- **What to do**
Write out each line that follows exactly as it stands, without the pictures.

- **Rows from a dataset**
# # #

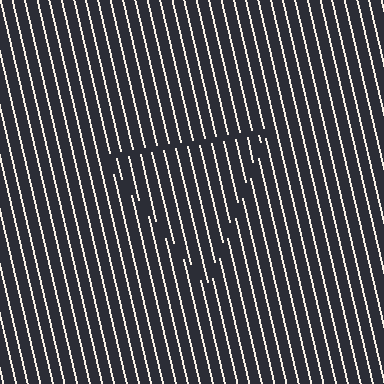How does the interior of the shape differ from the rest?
The interior of the shape contains the same grating, shifted by half a period — the contour is defined by the phase discontinuity where line-ends from the inner and outer gratings abut.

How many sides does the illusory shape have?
3 sides — the line-ends trace a triangle.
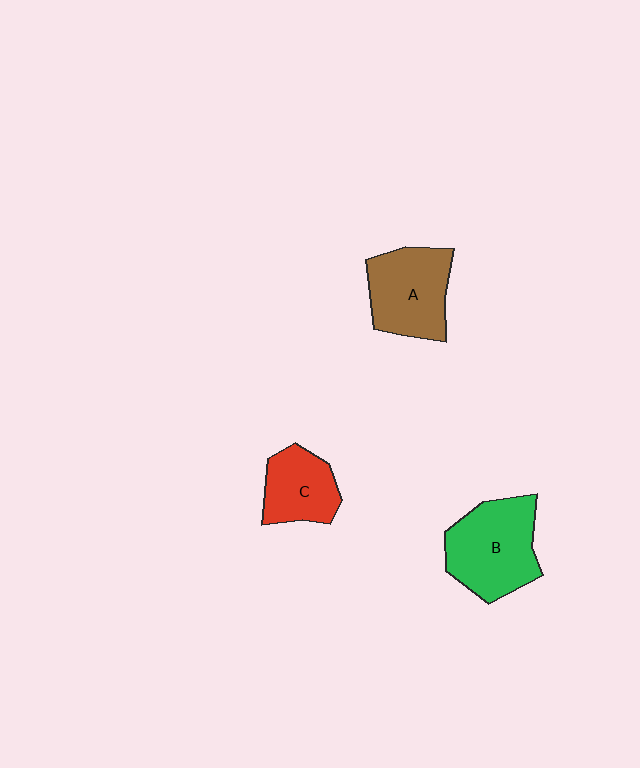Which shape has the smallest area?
Shape C (red).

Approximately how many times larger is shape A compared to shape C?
Approximately 1.4 times.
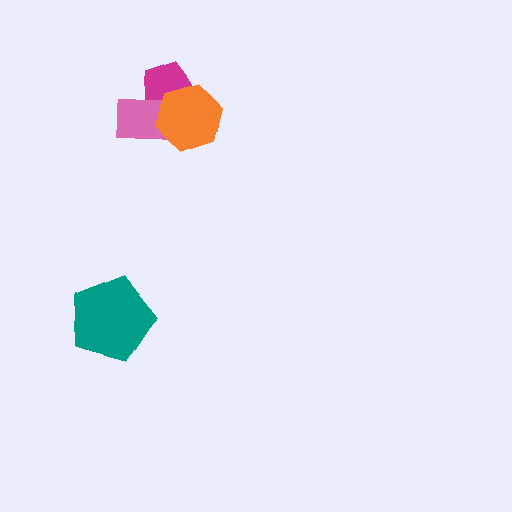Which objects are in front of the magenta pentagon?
2 objects cover part of the magenta pentagon: the pink rectangle and the orange hexagon.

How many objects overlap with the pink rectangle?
2 objects overlap with the pink rectangle.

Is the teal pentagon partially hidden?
No, no other shape covers it.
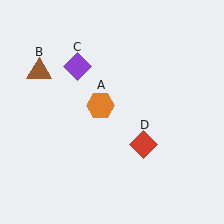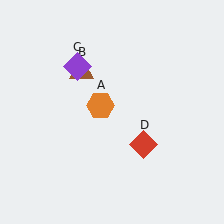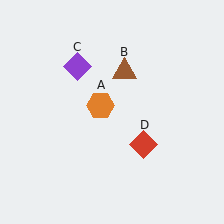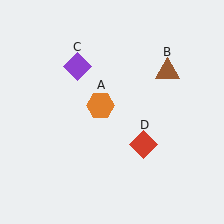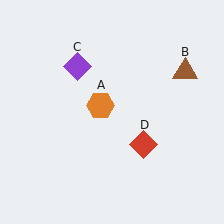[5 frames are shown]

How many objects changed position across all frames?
1 object changed position: brown triangle (object B).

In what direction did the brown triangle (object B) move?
The brown triangle (object B) moved right.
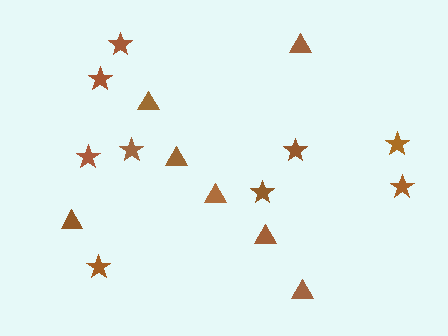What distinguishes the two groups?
There are 2 groups: one group of stars (9) and one group of triangles (7).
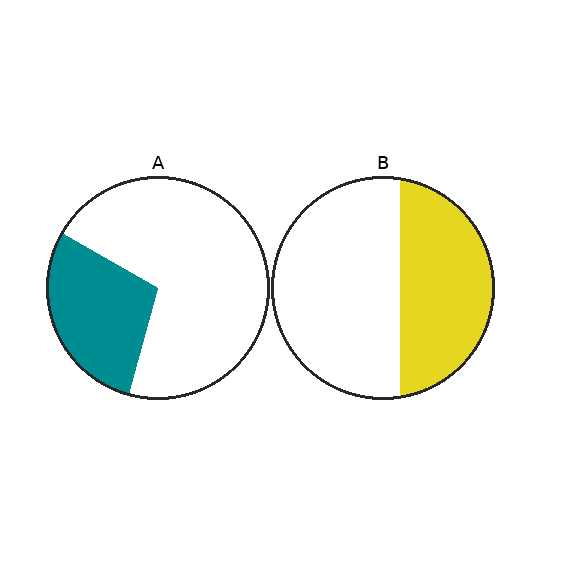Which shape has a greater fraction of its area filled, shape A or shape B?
Shape B.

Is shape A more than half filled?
No.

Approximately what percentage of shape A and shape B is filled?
A is approximately 30% and B is approximately 40%.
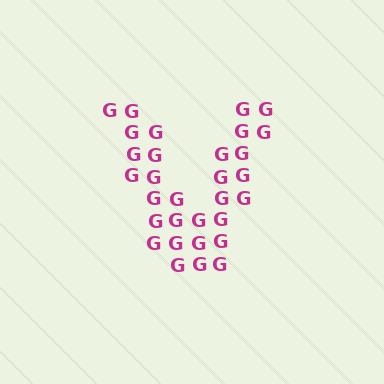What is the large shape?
The large shape is the letter V.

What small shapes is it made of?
It is made of small letter G's.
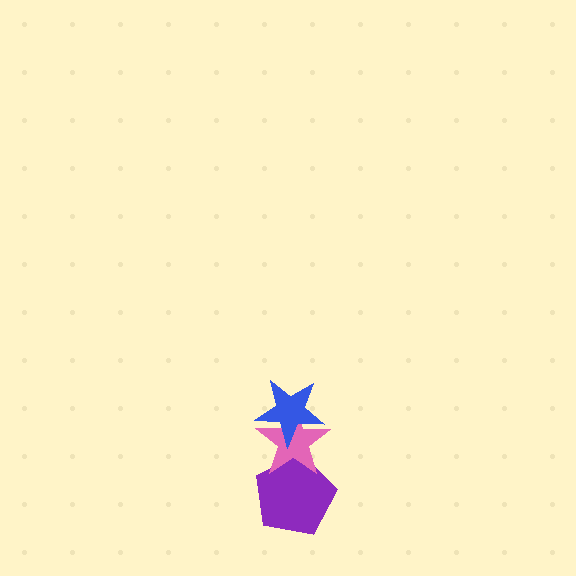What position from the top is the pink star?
The pink star is 2nd from the top.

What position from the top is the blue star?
The blue star is 1st from the top.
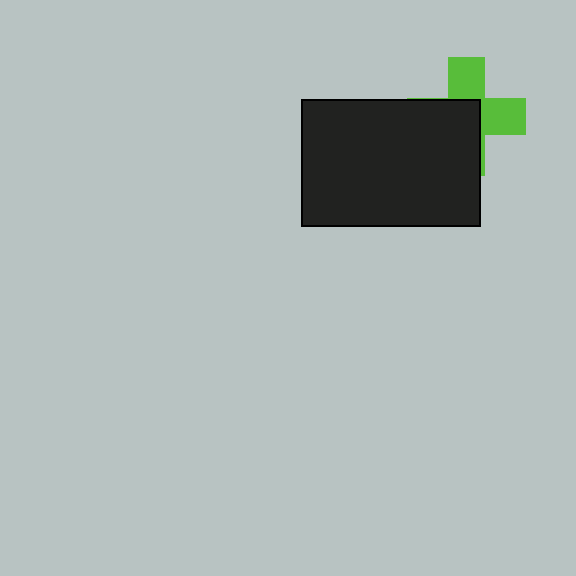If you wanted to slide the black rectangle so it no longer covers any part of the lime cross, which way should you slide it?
Slide it toward the lower-left — that is the most direct way to separate the two shapes.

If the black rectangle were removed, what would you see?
You would see the complete lime cross.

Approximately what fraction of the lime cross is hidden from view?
Roughly 53% of the lime cross is hidden behind the black rectangle.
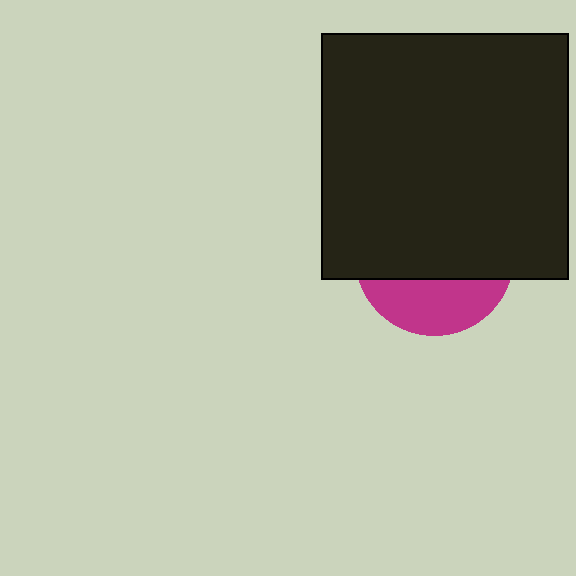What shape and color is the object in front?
The object in front is a black square.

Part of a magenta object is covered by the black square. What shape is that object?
It is a circle.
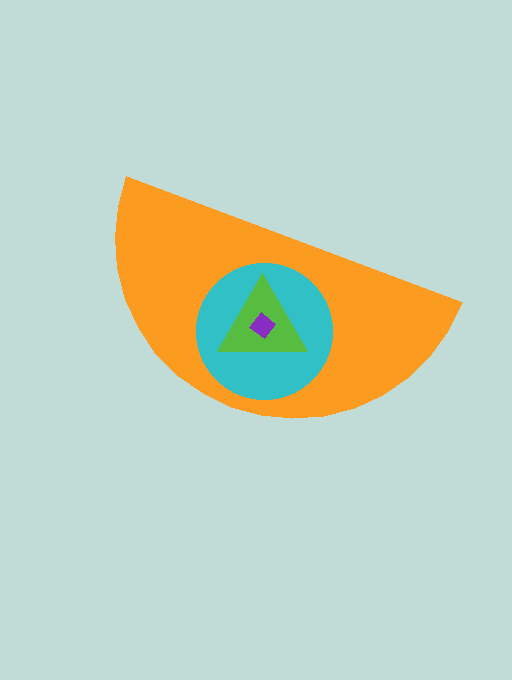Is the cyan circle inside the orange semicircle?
Yes.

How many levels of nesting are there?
4.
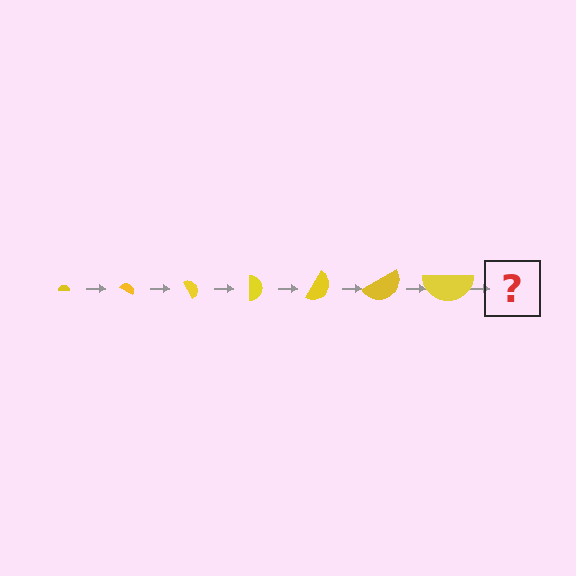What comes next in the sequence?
The next element should be a semicircle, larger than the previous one and rotated 210 degrees clockwise from the start.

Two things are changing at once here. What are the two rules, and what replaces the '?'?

# # #

- **Solution for this problem**
How does the interior of the shape differ from the rest?
The interior of the shape contains the same grating, shifted by half a period — the contour is defined by the phase discontinuity where line-ends from the inner and outer gratings abut.

How many sides does the illusory shape have?
3 sides — the line-ends trace a triangle.
Which shape has the smallest area?
Shape C (red).

Approximately how many times larger is shape A compared to shape C?
Approximately 1.4 times.
Which objects are in front of the magenta pentagon?
2 objects cover part of the magenta pentagon: the pink rectangle and the orange hexagon.

How many objects overlap with the pink rectangle?
2 objects overlap with the pink rectangle.

Is the teal pentagon partially hidden?
No, no other shape covers it.
[5 frames are shown]

How many objects changed position across all frames?
1 object changed position: brown triangle (object B).

In what direction did the brown triangle (object B) move?
The brown triangle (object B) moved right.
What distinguishes the two groups?
There are 2 groups: one group of stars (9) and one group of triangles (7).
Which shape has a greater fraction of its area filled, shape A or shape B?
Shape B.

Is shape A more than half filled?
No.

Approximately what percentage of shape A and shape B is filled?
A is approximately 30% and B is approximately 40%.
What is the large shape?
The large shape is the letter V.

What small shapes is it made of?
It is made of small letter G's.
What position from the top is the pink star?
The pink star is 2nd from the top.

What position from the top is the blue star?
The blue star is 1st from the top.
If you wanted to slide the black rectangle so it no longer covers any part of the lime cross, which way should you slide it?
Slide it toward the lower-left — that is the most direct way to separate the two shapes.

If the black rectangle were removed, what would you see?
You would see the complete lime cross.

Approximately what fraction of the lime cross is hidden from view?
Roughly 53% of the lime cross is hidden behind the black rectangle.
What shape and color is the object in front?
The object in front is a black square.

Part of a magenta object is covered by the black square. What shape is that object?
It is a circle.
Is the cyan circle inside the orange semicircle?
Yes.

How many levels of nesting are there?
4.
What comes next in the sequence?
The next element should be a semicircle, larger than the previous one and rotated 210 degrees clockwise from the start.

Two things are changing at once here. What are the two rules, and what replaces the '?'?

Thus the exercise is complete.